Objective → Please print the lines between the one with "What is the" and the one with "What is at row 2, column 2?", both ends included, exactly as written, with no pictures.

Material provided →
-- begin --
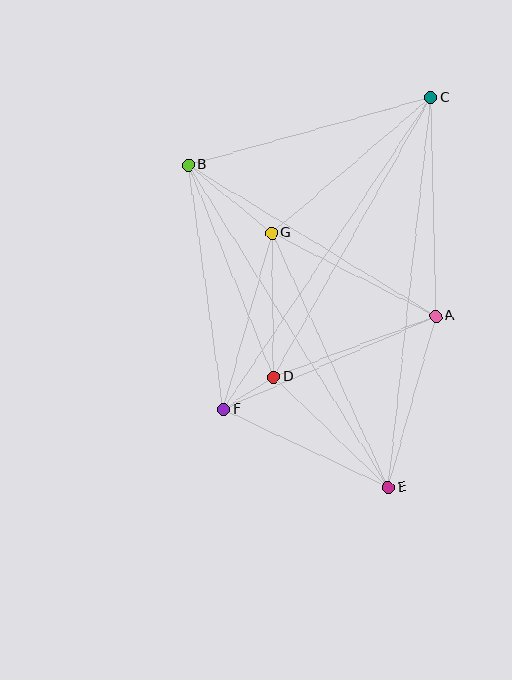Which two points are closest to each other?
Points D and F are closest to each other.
-- end --
-- begin --
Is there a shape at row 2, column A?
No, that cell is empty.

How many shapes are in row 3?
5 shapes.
-- end --
-- begin --
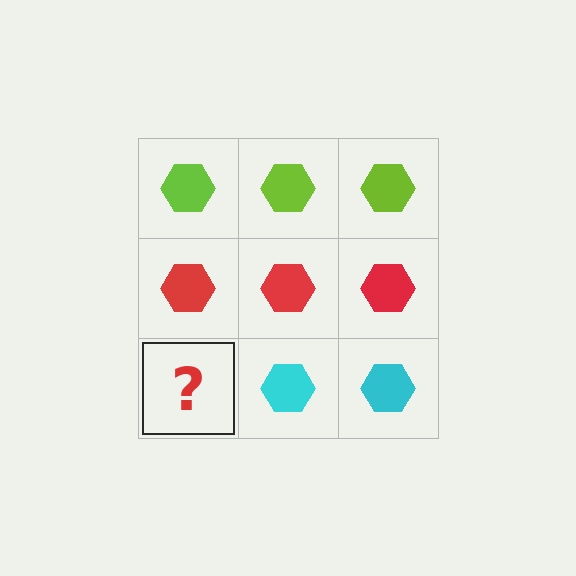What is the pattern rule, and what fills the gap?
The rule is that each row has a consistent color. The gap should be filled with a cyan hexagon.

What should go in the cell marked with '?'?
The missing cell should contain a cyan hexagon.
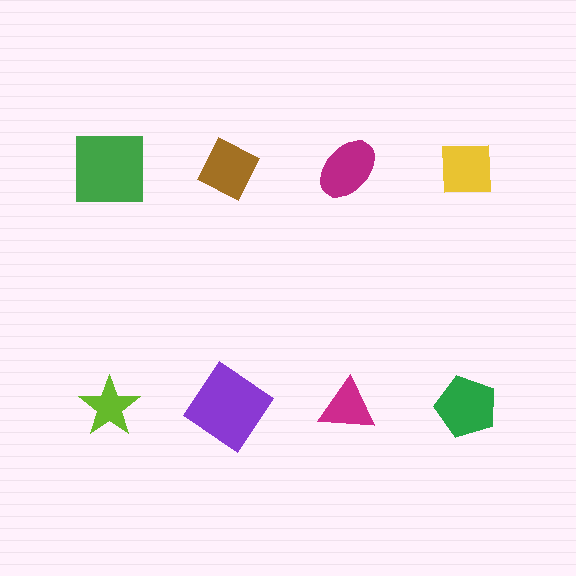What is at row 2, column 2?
-- end --
Task output →
What is the pattern rule, and what fills the gap?
The rule is that each row has a consistent color. The gap should be filled with a cyan hexagon.

What should go in the cell marked with '?'?
The missing cell should contain a cyan hexagon.
What is at row 2, column 2?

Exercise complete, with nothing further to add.